__EXERCISE PROMPT__:
Return each line of the records holding the string "shown".

__THE INPUT__:

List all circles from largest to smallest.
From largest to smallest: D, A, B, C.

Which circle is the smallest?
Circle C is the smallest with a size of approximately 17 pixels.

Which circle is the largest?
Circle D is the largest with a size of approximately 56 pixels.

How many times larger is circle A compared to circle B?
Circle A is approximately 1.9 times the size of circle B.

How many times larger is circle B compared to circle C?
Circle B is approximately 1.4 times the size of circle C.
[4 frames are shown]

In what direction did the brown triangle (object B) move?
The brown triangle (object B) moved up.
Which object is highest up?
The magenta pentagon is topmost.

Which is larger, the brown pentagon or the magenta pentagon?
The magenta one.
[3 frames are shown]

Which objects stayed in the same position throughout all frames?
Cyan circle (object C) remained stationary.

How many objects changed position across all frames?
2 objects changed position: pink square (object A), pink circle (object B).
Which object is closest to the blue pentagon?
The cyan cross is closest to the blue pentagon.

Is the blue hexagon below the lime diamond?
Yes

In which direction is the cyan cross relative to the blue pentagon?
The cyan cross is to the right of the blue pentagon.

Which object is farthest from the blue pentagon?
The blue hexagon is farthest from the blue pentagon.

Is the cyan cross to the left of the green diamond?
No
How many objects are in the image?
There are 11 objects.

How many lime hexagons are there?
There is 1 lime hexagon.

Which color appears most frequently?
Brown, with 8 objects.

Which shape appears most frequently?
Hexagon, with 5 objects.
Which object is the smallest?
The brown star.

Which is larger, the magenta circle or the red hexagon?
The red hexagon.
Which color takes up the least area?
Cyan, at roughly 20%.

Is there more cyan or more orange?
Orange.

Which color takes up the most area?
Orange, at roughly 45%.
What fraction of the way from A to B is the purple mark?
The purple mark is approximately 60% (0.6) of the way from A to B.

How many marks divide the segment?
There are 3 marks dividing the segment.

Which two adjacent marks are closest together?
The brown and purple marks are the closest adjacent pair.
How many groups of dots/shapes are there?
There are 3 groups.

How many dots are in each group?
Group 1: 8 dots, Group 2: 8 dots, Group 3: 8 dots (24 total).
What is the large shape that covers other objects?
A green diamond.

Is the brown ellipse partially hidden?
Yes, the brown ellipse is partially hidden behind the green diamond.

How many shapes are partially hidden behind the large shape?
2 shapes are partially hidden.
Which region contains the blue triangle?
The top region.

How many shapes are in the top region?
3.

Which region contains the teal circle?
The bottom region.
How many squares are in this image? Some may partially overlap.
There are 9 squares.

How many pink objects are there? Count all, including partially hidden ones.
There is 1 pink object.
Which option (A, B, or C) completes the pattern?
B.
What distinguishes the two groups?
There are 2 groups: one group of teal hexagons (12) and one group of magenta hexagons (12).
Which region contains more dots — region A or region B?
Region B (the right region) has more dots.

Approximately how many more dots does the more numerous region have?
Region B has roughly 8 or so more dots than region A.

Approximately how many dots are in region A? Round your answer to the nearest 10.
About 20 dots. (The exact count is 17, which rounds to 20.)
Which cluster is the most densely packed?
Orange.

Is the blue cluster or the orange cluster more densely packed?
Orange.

__TASK OUTPUT__:
[4 frames are shown]
[3 frames are shown]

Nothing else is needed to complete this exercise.